__What you need to do__:
Without any pictures, reproduce exactly the lines running from the line containing "Of circles B" through the end of the entries.
— START Input rows —
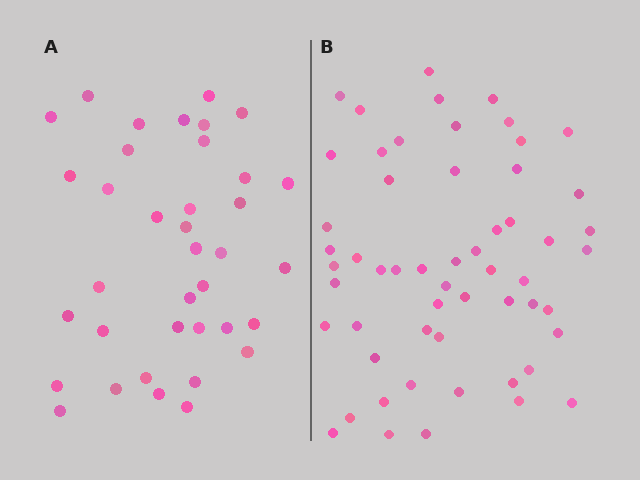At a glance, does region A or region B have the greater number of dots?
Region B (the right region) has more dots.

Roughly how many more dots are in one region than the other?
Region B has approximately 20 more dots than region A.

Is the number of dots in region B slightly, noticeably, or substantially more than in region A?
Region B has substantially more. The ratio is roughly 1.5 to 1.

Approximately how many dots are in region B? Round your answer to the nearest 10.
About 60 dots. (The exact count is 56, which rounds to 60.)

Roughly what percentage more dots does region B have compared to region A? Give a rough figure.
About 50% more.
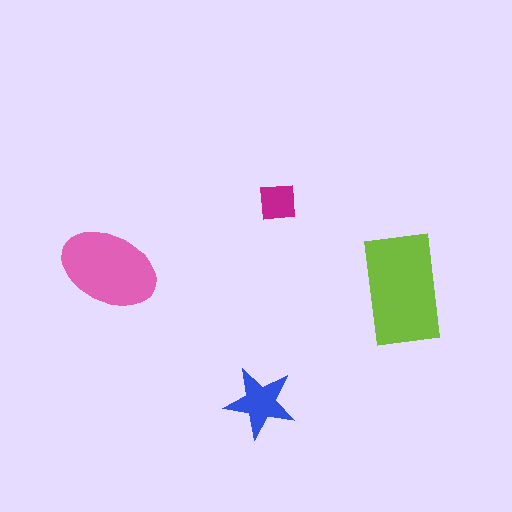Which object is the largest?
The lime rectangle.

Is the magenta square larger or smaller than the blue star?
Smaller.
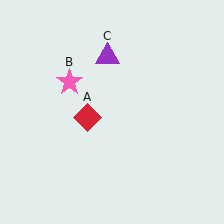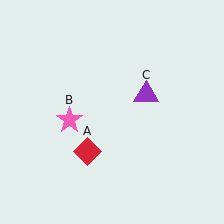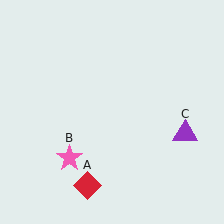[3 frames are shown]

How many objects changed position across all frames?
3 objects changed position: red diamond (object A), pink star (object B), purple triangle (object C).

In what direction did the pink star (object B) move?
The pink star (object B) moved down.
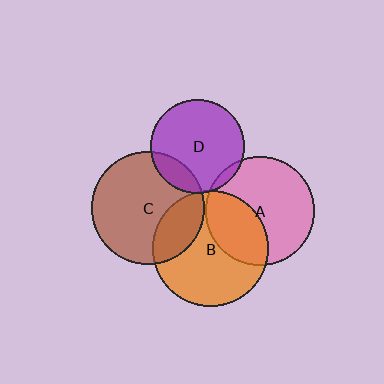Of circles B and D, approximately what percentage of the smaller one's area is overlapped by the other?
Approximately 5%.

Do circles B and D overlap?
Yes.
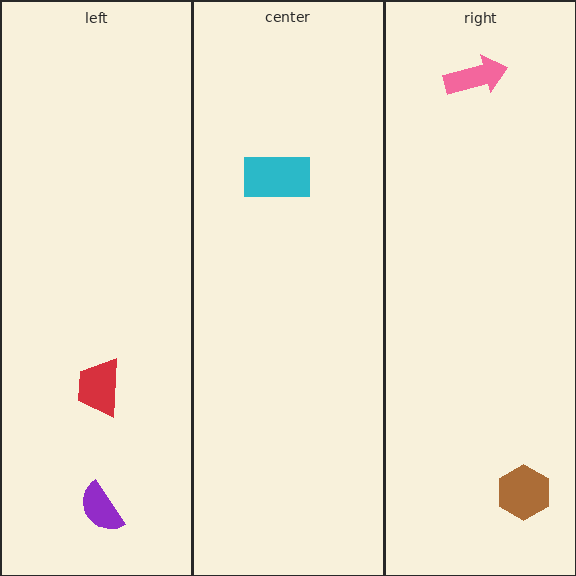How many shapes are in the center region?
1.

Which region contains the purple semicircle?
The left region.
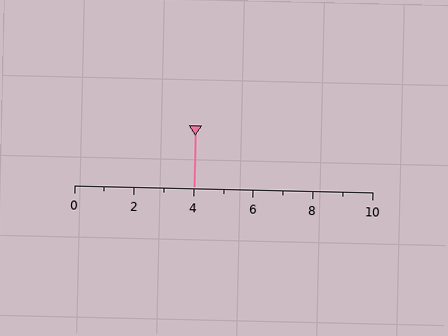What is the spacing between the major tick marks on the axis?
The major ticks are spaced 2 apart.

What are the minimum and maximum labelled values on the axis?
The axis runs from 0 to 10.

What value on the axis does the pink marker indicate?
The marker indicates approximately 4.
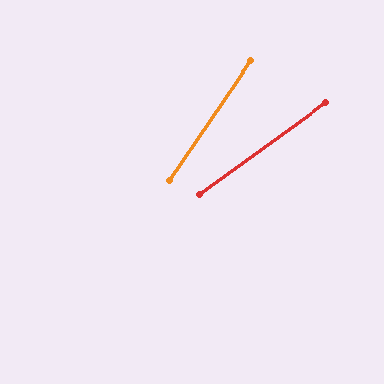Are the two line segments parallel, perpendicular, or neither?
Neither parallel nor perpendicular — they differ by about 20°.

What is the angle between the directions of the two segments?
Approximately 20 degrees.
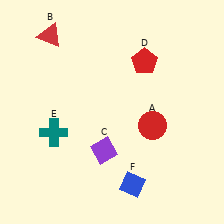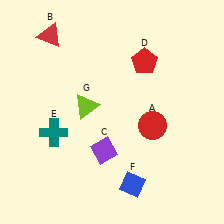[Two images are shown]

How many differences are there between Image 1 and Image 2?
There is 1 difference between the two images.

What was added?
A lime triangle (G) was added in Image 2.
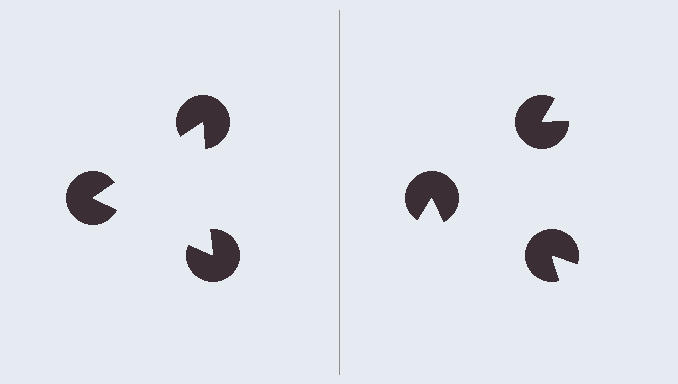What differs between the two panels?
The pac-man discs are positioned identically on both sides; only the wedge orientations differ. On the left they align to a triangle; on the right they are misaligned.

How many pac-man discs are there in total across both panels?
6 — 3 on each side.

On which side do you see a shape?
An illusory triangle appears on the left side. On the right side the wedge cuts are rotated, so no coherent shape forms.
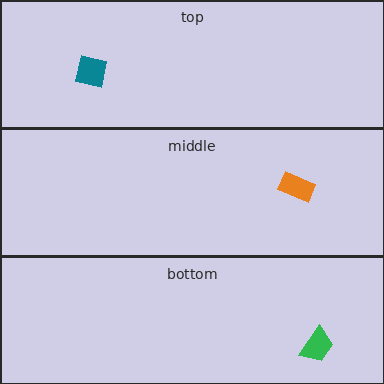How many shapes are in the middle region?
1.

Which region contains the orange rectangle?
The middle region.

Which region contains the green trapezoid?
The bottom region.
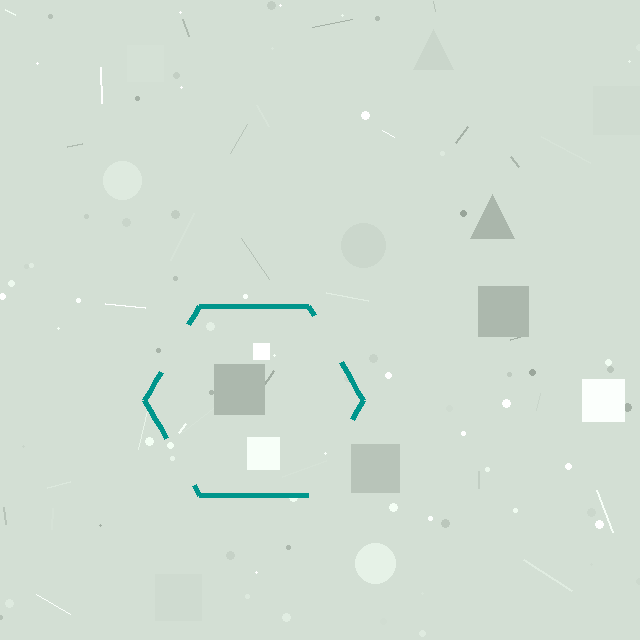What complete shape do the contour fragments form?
— END Input rows —
__Task result__:
Of circles B and D, approximately what percentage of the smaller one's area is overlapped by the other?
Approximately 5%.

Do circles B and D overlap?
Yes.
How many shapes are in the center region?
1.

Which region contains the purple semicircle?
The left region.
What is the spacing between the major tick marks on the axis?
The major ticks are spaced 2 apart.

What are the minimum and maximum labelled values on the axis?
The axis runs from 0 to 10.

What value on the axis does the pink marker indicate?
The marker indicates approximately 4.
Are the two line segments parallel, perpendicular, or neither?
Neither parallel nor perpendicular — they differ by about 20°.

What is the angle between the directions of the two segments?
Approximately 20 degrees.
[Two images are shown]

How many differences are there between Image 1 and Image 2?
There is 1 difference between the two images.

What was added?
A lime triangle (G) was added in Image 2.
What differs between the two panels?
The pac-man discs are positioned identically on both sides; only the wedge orientations differ. On the left they align to a triangle; on the right they are misaligned.

How many pac-man discs are there in total across both panels?
6 — 3 on each side.

On which side do you see a shape?
An illusory triangle appears on the left side. On the right side the wedge cuts are rotated, so no coherent shape forms.
How many shapes are in the middle region?
1.

Which region contains the orange rectangle?
The middle region.

Which region contains the green trapezoid?
The bottom region.
What complete shape do the contour fragments form?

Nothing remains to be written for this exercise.